▶ Illustrated geometry question entries:
★ ★ ★

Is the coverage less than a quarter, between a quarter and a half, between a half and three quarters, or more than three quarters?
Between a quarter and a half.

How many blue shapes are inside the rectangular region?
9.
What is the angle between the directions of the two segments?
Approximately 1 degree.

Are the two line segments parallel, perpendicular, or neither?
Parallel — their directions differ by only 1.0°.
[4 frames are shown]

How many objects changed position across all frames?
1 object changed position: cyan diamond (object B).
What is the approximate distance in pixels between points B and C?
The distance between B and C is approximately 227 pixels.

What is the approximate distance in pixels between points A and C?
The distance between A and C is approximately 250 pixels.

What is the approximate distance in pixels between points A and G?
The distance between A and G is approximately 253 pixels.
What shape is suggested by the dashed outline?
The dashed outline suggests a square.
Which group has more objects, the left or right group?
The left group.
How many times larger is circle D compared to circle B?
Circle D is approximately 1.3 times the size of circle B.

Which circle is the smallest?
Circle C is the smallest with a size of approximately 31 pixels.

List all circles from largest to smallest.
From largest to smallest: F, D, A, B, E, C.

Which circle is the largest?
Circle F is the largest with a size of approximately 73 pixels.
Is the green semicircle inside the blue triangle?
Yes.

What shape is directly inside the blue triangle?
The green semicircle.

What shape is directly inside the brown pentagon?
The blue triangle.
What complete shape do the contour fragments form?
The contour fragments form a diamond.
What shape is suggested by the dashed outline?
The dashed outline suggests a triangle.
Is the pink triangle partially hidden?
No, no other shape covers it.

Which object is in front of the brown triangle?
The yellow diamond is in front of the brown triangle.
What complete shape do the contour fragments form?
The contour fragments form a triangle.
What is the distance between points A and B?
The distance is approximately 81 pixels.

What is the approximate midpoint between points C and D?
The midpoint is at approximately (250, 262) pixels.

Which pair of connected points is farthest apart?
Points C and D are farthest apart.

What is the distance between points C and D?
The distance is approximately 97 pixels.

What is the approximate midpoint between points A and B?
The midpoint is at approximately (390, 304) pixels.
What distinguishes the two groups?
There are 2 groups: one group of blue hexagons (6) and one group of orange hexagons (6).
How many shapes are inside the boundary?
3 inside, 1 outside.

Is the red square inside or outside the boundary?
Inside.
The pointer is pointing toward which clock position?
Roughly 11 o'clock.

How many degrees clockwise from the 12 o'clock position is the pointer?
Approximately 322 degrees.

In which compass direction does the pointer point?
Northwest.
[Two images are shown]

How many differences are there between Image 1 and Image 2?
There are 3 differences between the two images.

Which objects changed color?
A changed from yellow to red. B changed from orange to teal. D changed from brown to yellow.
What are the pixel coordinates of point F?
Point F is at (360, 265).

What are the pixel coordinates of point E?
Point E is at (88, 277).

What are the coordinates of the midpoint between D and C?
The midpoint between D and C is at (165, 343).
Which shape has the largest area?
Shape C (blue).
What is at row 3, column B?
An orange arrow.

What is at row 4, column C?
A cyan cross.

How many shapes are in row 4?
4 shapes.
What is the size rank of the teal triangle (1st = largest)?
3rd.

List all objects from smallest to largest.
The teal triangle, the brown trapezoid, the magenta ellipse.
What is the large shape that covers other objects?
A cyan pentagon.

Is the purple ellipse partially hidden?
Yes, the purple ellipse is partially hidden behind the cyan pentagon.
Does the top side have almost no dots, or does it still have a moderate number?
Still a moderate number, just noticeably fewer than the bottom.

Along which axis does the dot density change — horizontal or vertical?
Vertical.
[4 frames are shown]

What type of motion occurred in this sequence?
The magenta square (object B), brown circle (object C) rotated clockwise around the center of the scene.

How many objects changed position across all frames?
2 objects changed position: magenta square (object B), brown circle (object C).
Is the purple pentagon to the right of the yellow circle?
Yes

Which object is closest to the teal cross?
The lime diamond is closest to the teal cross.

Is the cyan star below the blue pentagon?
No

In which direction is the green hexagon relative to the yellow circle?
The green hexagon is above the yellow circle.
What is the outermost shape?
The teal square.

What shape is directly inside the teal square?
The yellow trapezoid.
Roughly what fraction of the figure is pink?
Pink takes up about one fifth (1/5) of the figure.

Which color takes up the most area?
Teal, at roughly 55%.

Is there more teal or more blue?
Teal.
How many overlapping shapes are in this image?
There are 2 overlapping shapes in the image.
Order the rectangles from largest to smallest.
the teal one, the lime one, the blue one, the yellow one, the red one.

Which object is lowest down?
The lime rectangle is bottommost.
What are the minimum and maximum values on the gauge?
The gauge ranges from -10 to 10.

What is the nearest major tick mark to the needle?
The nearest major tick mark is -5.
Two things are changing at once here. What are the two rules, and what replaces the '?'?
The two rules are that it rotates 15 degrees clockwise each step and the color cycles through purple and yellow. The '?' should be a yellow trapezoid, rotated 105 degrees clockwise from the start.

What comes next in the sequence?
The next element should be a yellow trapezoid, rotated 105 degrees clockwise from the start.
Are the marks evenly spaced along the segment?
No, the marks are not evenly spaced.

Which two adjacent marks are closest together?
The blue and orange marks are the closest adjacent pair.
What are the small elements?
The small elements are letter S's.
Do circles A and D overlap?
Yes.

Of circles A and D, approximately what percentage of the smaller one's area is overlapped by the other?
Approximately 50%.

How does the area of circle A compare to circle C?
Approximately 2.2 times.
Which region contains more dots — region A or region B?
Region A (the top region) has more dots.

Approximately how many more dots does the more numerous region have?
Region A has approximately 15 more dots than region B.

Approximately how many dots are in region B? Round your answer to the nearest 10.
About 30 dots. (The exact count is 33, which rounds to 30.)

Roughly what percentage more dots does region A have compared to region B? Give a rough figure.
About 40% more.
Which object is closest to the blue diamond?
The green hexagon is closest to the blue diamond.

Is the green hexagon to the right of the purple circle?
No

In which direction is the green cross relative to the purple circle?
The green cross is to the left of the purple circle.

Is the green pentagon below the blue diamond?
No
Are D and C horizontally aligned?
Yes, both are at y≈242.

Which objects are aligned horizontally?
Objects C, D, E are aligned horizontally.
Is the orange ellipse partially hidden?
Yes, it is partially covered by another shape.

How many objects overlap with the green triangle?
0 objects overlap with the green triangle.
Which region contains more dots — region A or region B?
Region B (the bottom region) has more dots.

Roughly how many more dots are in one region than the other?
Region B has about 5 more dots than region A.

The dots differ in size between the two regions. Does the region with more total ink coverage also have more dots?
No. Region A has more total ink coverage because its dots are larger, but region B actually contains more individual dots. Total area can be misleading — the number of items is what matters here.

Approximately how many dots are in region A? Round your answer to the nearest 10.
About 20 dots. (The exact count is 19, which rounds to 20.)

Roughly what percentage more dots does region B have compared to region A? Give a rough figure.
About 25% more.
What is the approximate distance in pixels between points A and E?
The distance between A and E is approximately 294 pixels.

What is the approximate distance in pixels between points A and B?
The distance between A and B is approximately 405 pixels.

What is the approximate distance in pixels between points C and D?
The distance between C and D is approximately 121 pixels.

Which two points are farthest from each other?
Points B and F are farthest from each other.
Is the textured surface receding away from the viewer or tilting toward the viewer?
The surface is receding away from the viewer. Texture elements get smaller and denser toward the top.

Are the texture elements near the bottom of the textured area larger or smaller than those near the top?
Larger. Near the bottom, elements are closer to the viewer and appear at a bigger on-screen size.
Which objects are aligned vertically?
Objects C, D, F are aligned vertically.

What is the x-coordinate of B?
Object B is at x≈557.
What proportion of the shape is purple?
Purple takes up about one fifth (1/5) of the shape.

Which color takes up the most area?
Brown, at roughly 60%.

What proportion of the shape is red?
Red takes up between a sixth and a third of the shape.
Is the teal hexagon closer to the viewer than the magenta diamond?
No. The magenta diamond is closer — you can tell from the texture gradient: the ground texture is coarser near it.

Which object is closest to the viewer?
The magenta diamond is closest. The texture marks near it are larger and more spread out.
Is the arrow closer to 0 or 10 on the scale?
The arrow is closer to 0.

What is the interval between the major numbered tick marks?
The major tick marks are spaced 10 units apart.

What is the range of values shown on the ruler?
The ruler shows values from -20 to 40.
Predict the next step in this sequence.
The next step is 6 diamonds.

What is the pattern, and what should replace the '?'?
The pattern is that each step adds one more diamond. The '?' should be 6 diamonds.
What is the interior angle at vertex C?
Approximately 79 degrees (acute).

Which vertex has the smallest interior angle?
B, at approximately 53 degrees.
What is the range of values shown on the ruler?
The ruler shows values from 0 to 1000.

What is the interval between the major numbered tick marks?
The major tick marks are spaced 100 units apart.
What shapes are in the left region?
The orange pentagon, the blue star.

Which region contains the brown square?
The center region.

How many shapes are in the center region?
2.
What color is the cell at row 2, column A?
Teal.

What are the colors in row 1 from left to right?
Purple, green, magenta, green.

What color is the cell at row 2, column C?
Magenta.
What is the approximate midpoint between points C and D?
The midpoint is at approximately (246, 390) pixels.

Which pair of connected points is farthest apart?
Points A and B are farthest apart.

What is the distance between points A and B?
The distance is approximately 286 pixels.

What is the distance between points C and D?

★ ★ ★

▶ WRITTEN PROBLEM: Retype exactly, please, each line from the line that contains "Is the teal" through the last line of the entries above, with nothing added.

▶ WORKED SOLUTION:
Is the teal hexagon closer to the viewer than the magenta diamond?
No. The magenta diamond is closer — you can tell from the texture gradient: the ground texture is coarser near it.

Which object is closest to the viewer?
The magenta diamond is closest. The texture marks near it are larger and more spread out.
Is the arrow closer to 0 or 10 on the scale?
The arrow is closer to 0.

What is the interval between the major numbered tick marks?
The major tick marks are spaced 10 units apart.

What is the range of values shown on the ruler?
The ruler shows values from -20 to 40.
Predict the next step in this sequence.
The next step is 6 diamonds.

What is the pattern, and what should replace the '?'?
The pattern is that each step adds one more diamond. The '?' should be 6 diamonds.
What is the interior angle at vertex C?
Approximately 79 degrees (acute).

Which vertex has the smallest interior angle?
B, at approximately 53 degrees.
What is the range of values shown on the ruler?
The ruler shows values from 0 to 1000.

What is the interval between the major numbered tick marks?
The major tick marks are spaced 100 units apart.
What shapes are in the left region?
The orange pentagon, the blue star.

Which region contains the brown square?
The center region.

How many shapes are in the center region?
2.
What color is the cell at row 2, column A?
Teal.

What are the colors in row 1 from left to right?
Purple, green, magenta, green.

What color is the cell at row 2, column C?
Magenta.
What is the approximate midpoint between points C and D?
The midpoint is at approximately (246, 390) pixels.

Which pair of connected points is farthest apart?
Points A and B are farthest apart.

What is the distance between points A and B?
The distance is approximately 286 pixels.

What is the distance between points C and D?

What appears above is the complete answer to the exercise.